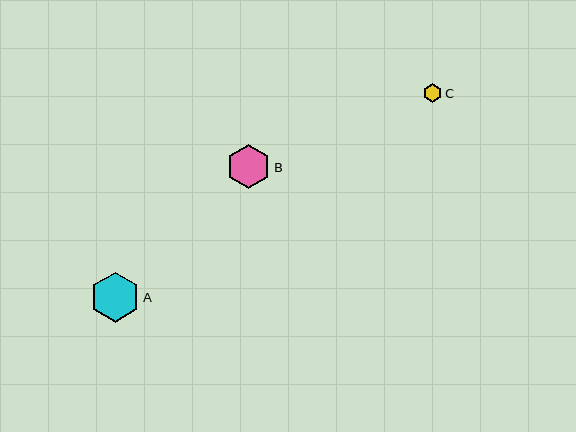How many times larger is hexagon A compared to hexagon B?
Hexagon A is approximately 1.1 times the size of hexagon B.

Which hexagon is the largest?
Hexagon A is the largest with a size of approximately 50 pixels.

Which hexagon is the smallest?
Hexagon C is the smallest with a size of approximately 19 pixels.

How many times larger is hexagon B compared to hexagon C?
Hexagon B is approximately 2.4 times the size of hexagon C.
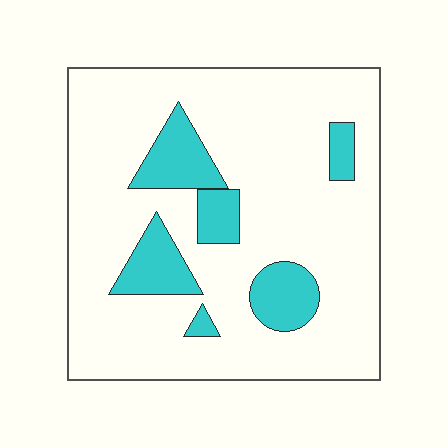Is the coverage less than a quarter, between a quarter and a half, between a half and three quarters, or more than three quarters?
Less than a quarter.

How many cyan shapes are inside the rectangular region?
6.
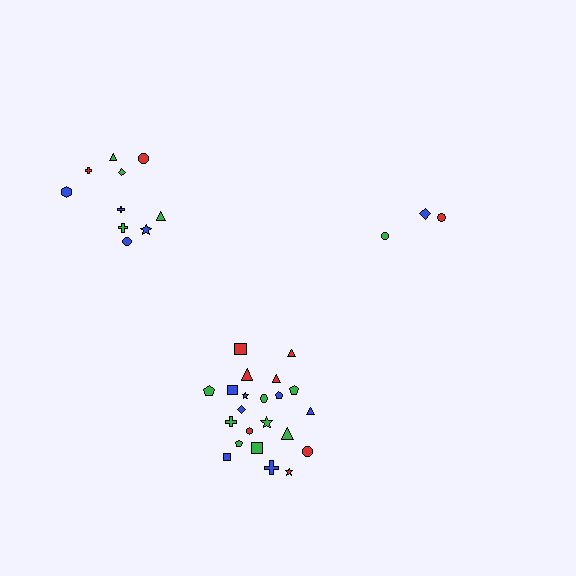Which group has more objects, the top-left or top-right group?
The top-left group.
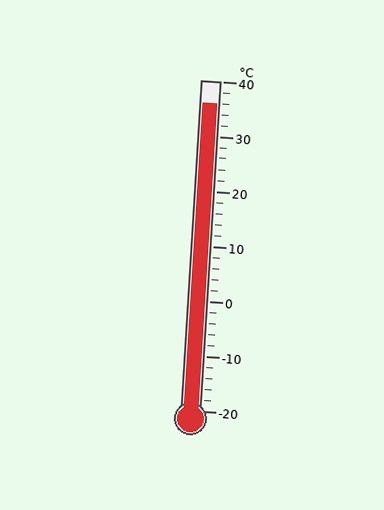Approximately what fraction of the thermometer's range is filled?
The thermometer is filled to approximately 95% of its range.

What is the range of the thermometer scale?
The thermometer scale ranges from -20°C to 40°C.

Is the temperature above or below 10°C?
The temperature is above 10°C.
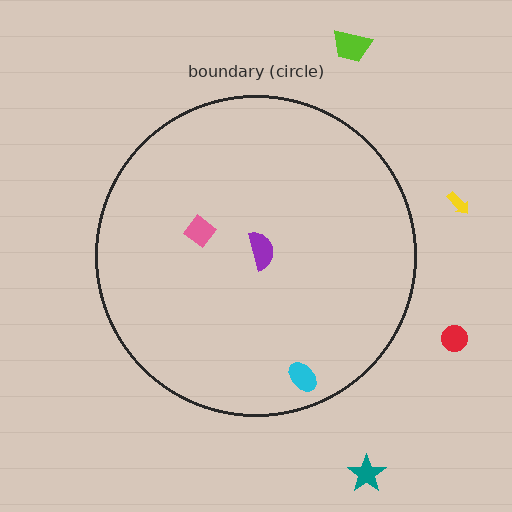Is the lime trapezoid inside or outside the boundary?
Outside.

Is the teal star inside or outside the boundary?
Outside.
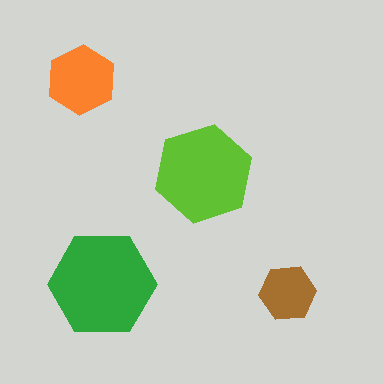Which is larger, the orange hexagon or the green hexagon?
The green one.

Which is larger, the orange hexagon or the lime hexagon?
The lime one.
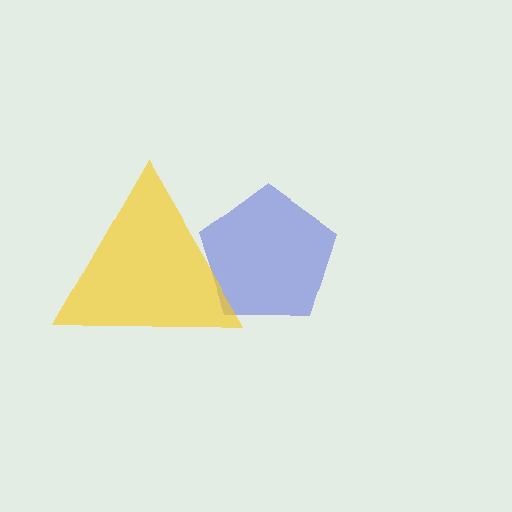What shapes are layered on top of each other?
The layered shapes are: a blue pentagon, a yellow triangle.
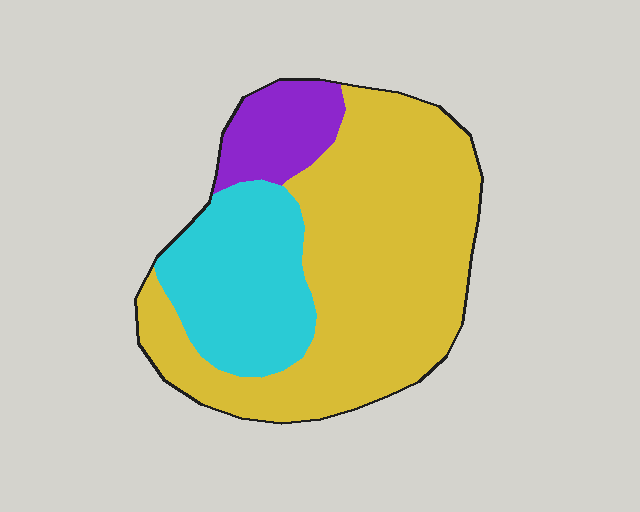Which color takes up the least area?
Purple, at roughly 10%.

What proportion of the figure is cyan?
Cyan covers roughly 25% of the figure.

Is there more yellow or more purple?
Yellow.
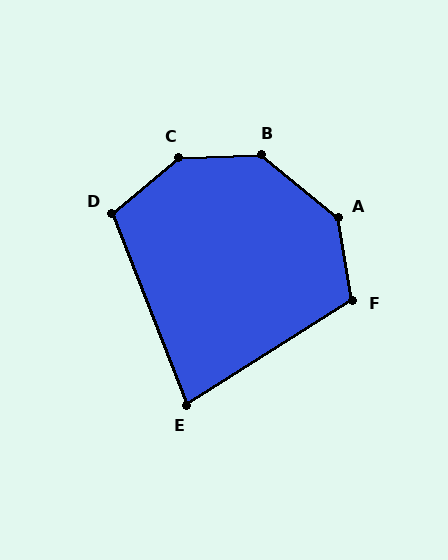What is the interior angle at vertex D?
Approximately 108 degrees (obtuse).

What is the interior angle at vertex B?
Approximately 139 degrees (obtuse).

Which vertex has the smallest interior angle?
E, at approximately 79 degrees.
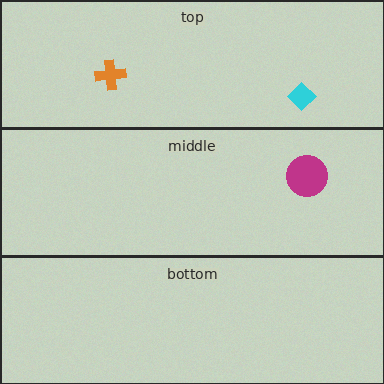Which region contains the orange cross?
The top region.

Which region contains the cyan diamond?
The top region.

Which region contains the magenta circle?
The middle region.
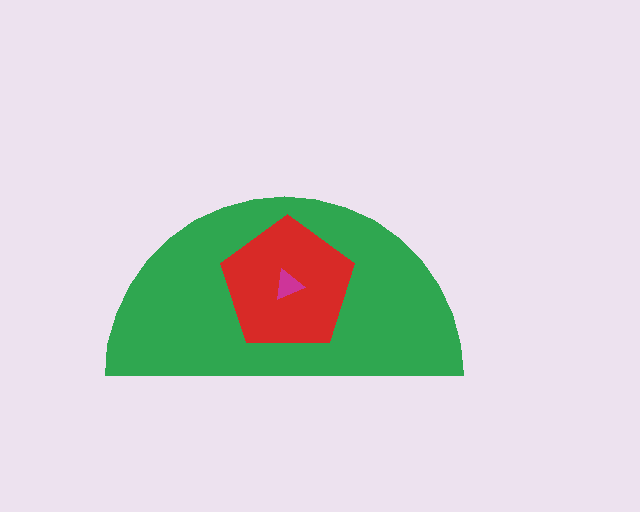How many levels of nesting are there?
3.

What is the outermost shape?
The green semicircle.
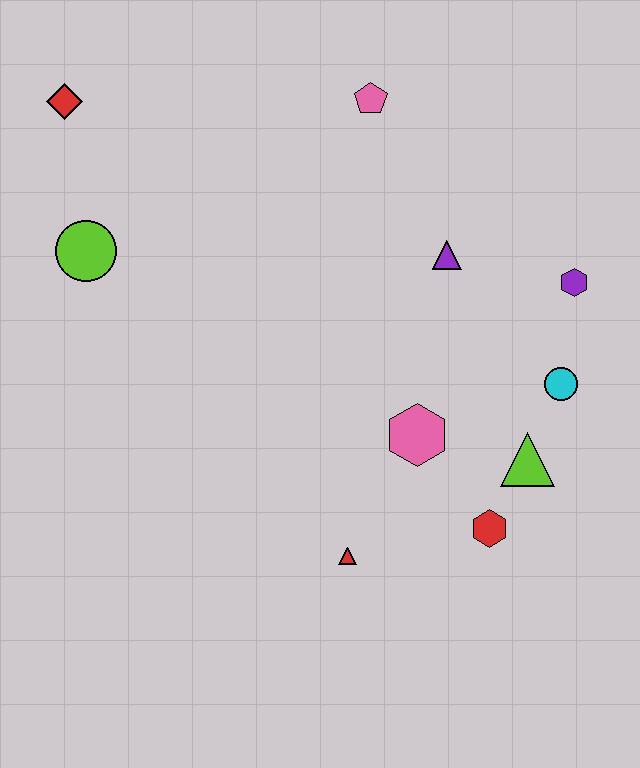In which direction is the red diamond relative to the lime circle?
The red diamond is above the lime circle.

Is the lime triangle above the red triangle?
Yes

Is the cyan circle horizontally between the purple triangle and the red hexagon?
No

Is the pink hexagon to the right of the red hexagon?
No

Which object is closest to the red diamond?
The lime circle is closest to the red diamond.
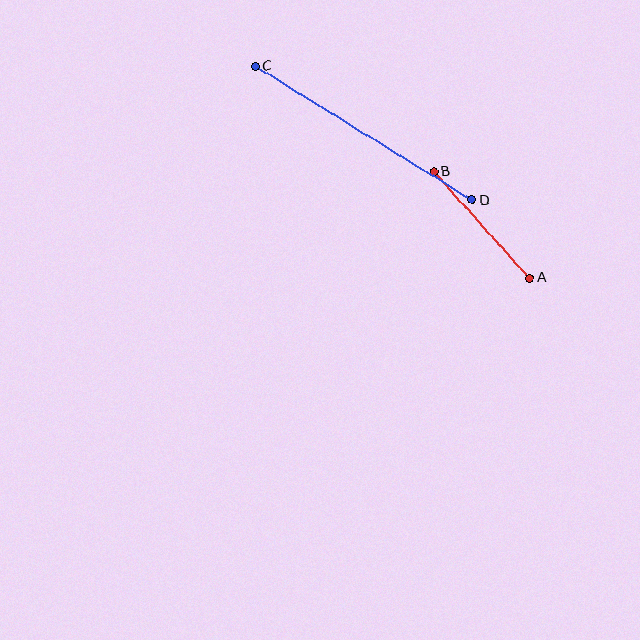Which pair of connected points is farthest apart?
Points C and D are farthest apart.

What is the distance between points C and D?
The distance is approximately 255 pixels.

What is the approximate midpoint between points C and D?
The midpoint is at approximately (364, 133) pixels.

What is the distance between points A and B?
The distance is approximately 143 pixels.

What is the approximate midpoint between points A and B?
The midpoint is at approximately (482, 225) pixels.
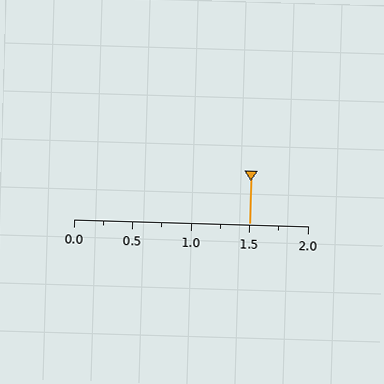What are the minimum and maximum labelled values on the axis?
The axis runs from 0.0 to 2.0.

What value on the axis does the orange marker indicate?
The marker indicates approximately 1.5.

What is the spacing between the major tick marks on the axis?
The major ticks are spaced 0.5 apart.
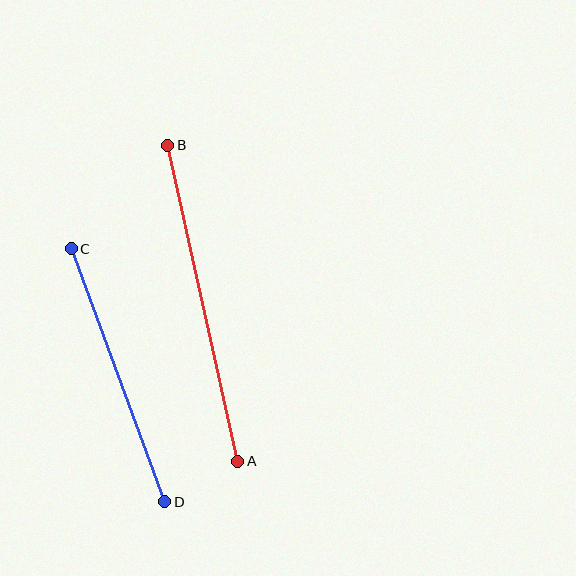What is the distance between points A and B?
The distance is approximately 324 pixels.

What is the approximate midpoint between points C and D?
The midpoint is at approximately (118, 375) pixels.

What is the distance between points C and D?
The distance is approximately 270 pixels.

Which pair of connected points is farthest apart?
Points A and B are farthest apart.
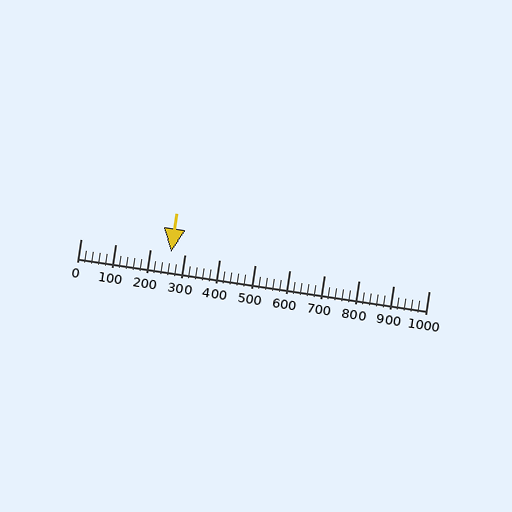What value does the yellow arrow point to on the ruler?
The yellow arrow points to approximately 260.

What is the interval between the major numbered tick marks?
The major tick marks are spaced 100 units apart.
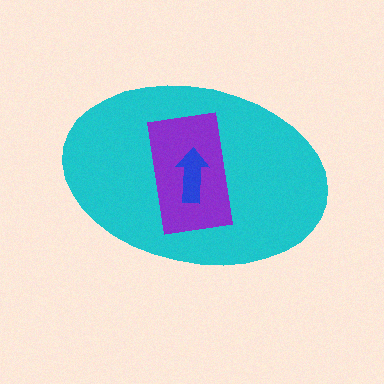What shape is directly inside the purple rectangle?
The blue arrow.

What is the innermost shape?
The blue arrow.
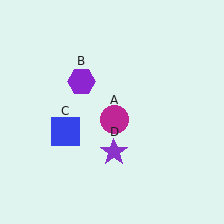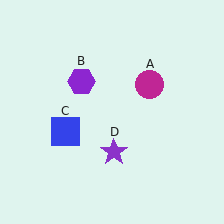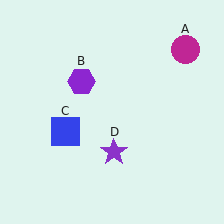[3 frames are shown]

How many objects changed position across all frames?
1 object changed position: magenta circle (object A).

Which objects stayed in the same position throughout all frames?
Purple hexagon (object B) and blue square (object C) and purple star (object D) remained stationary.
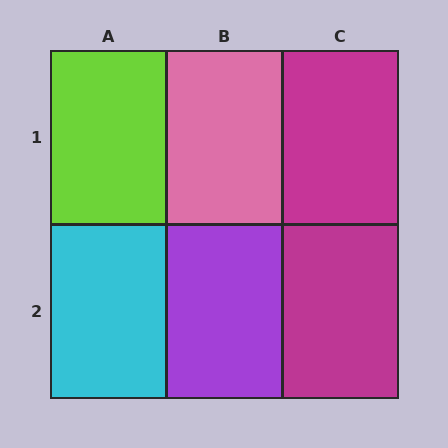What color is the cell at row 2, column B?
Purple.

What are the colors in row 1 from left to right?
Lime, pink, magenta.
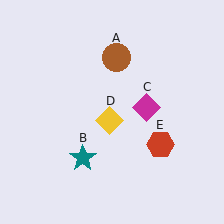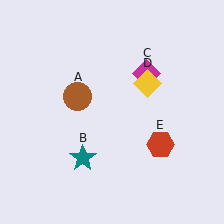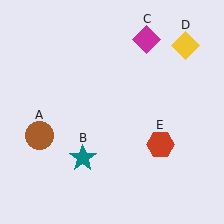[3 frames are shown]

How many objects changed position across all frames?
3 objects changed position: brown circle (object A), magenta diamond (object C), yellow diamond (object D).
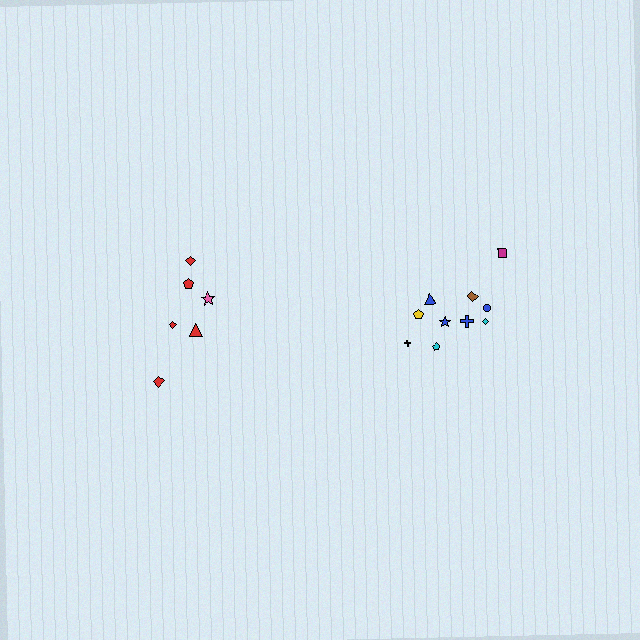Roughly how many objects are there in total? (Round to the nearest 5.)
Roughly 15 objects in total.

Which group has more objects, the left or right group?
The right group.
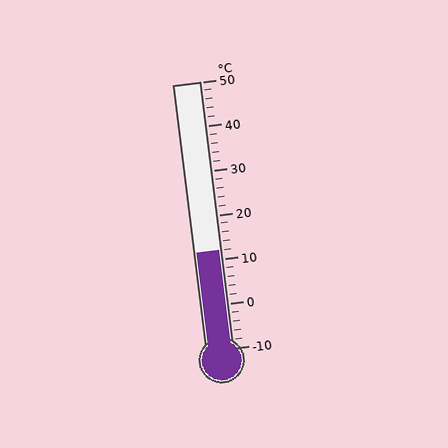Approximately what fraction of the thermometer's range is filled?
The thermometer is filled to approximately 35% of its range.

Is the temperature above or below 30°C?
The temperature is below 30°C.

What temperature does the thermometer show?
The thermometer shows approximately 12°C.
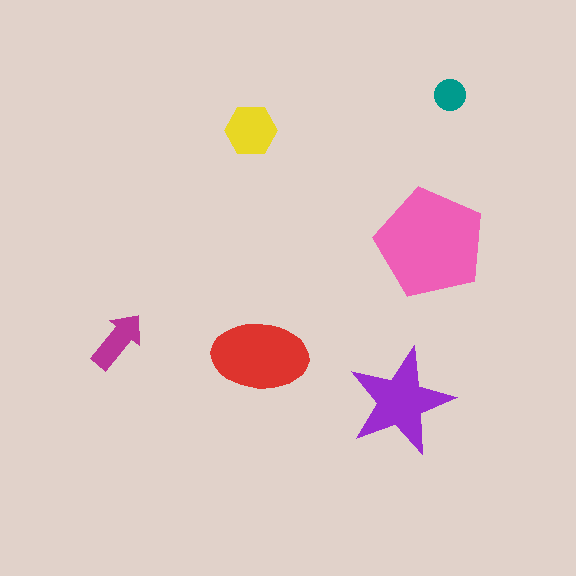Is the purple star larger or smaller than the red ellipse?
Smaller.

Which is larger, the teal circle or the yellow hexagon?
The yellow hexagon.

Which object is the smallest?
The teal circle.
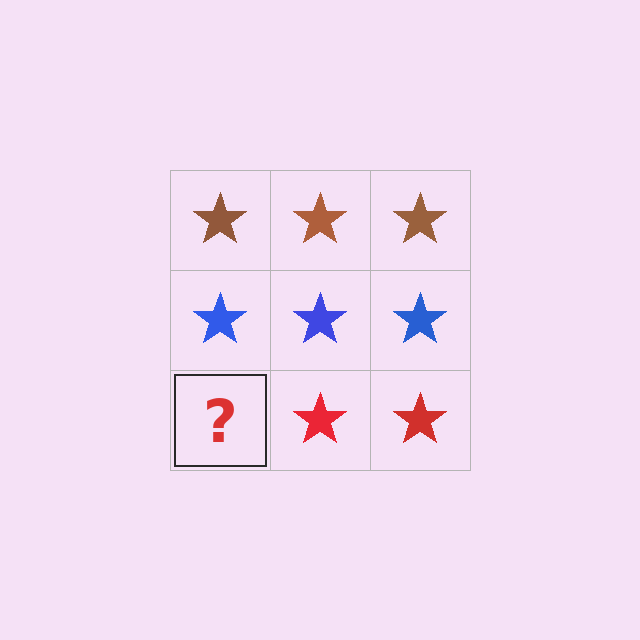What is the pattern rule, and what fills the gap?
The rule is that each row has a consistent color. The gap should be filled with a red star.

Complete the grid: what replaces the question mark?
The question mark should be replaced with a red star.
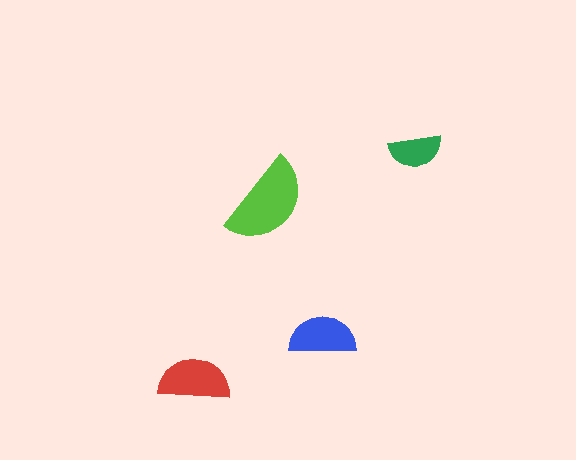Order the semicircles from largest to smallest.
the lime one, the red one, the blue one, the green one.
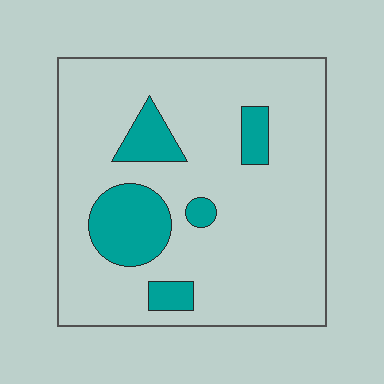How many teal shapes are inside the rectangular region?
5.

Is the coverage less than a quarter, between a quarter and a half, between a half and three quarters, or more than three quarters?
Less than a quarter.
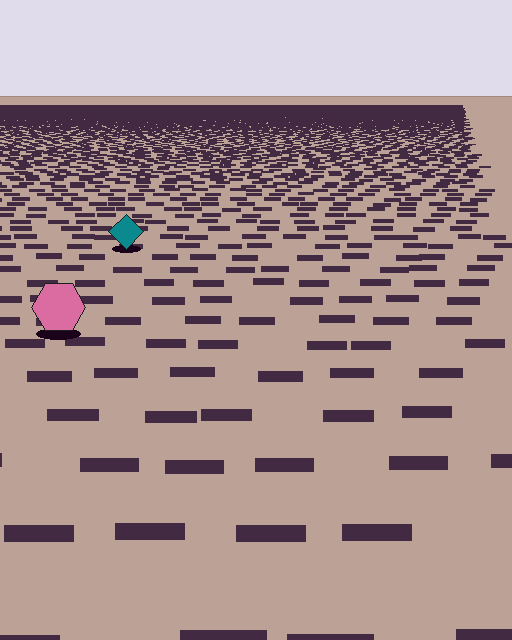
+++
• _TASK BRIEF_: Nothing in the entries should change as you copy them, except that the pictures are left out.

• _SOLUTION TO THIS PROBLEM_:
How many times larger is hexagon A compared to hexagon B?
Hexagon A is approximately 1.1 times the size of hexagon B.

Which hexagon is the largest?
Hexagon A is the largest with a size of approximately 50 pixels.

Which hexagon is the smallest?
Hexagon C is the smallest with a size of approximately 19 pixels.

How many times larger is hexagon B compared to hexagon C?
Hexagon B is approximately 2.4 times the size of hexagon C.
Is the coverage less than a quarter, between a quarter and a half, between a half and three quarters, or more than three quarters?
Less than a quarter.

How many cyan shapes are inside the rectangular region?
6.
Which group has more objects, the top-left or top-right group?
The top-left group.
Approximately what fraction of the thermometer's range is filled?
The thermometer is filled to approximately 95% of its range.

What is the range of the thermometer scale?
The thermometer scale ranges from -20°C to 40°C.

Is the temperature above or below 10°C?
The temperature is above 10°C.
Is the lime trapezoid inside or outside the boundary?
Outside.

Is the teal star inside or outside the boundary?
Outside.
Which is larger, the orange hexagon or the green hexagon?
The green one.

Which is larger, the orange hexagon or the lime hexagon?
The lime one.
What shapes are layered on top of each other?
The layered shapes are: a blue pentagon, a yellow triangle.
Which color takes up the least area?
Purple, at roughly 10%.

What proportion of the figure is cyan?
Cyan covers roughly 25% of the figure.

Is there more yellow or more purple?
Yellow.
What is the interior angle at vertex D?
Approximately 108 degrees (obtuse).

What is the interior angle at vertex B?
Approximately 139 degrees (obtuse).

Which vertex has the smallest interior angle?
E, at approximately 79 degrees.
Which region contains the orange cross?
The top region.

Which region contains the cyan diamond?
The top region.

Which region contains the magenta circle?
The middle region.
How many levels of nesting are there?
3.

What is the outermost shape?
The green semicircle.
In which direction is the red diamond relative to the lime circle?
The red diamond is above the lime circle.

Is the lime triangle above the red triangle?
Yes

Is the cyan circle horizontally between the purple triangle and the red hexagon?
No

Is the pink hexagon to the right of the red hexagon?
No

Which object is closest to the red diamond?
The lime circle is closest to the red diamond.
Which pair of connected points is farthest apart?
Points C and D are farthest apart.

What is the distance between points C and D?
The distance is approximately 255 pixels.

What is the approximate midpoint between points C and D?
The midpoint is at approximately (364, 133) pixels.

What is the distance between points A and B?
The distance is approximately 143 pixels.

What is the approximate midpoint between points A and B?
The midpoint is at approximately (482, 225) pixels.
What are the minimum and maximum labelled values on the axis?
The axis runs from 0.0 to 2.0.

What value on the axis does the orange marker indicate?
The marker indicates approximately 1.5.

What is the spacing between the major tick marks on the axis?
The major ticks are spaced 0.5 apart.
What is the distance between points A and B?
The distance is approximately 324 pixels.

What is the approximate midpoint between points C and D?
The midpoint is at approximately (118, 375) pixels.

What is the distance between points C and D?
The distance is approximately 270 pixels.

Which pair of connected points is farthest apart?
Points A and B are farthest apart.
What value does the yellow arrow point to on the ruler?
The yellow arrow points to approximately 260.

What is the interval between the major numbered tick marks?
The major tick marks are spaced 100 units apart.
What shape is directly inside the purple rectangle?
The blue arrow.

What is the innermost shape?
The blue arrow.
[3 frames are shown]

How many objects changed position across all frames?
1 object changed position: magenta circle (object A).

Which objects stayed in the same position throughout all frames?
Purple hexagon (object B) and blue square (object C) and purple star (object D) remained stationary.
What color is the cell at row 2, column B?
Purple.

What are the colors in row 1 from left to right?
Lime, pink, magenta.
[3 frames are shown]

How many objects changed position across all frames?
3 objects changed position: brown circle (object A), magenta diamond (object C), yellow diamond (object D).
Roughly how many objects are there in total? (Round to the nearest 5.)
Roughly 15 objects in total.

Which group has more objects, the left or right group?
The right group.
Approximately what fraction of the thermometer's range is filled?
The thermometer is filled to approximately 35% of its range.

Is the temperature above or below 30°C?
The temperature is below 30°C.

What temperature does the thermometer show?
The thermometer shows approximately 12°C.
Is the purple star larger or smaller than the red ellipse?
Smaller.

Which is larger, the teal circle or the yellow hexagon?
The yellow hexagon.

Which object is the smallest?
The teal circle.
What is the pattern rule, and what fills the gap?
The rule is that each row has a consistent color. The gap should be filled with a red star.

Complete the grid: what replaces the question mark?
The question mark should be replaced with a red star.
Order the semicircles from largest to smallest.
the lime one, the red one, the blue one, the green one.
How many teal shapes are inside the rectangular region?
5.

Is the coverage less than a quarter, between a quarter and a half, between a half and three quarters, or more than three quarters?
Less than a quarter.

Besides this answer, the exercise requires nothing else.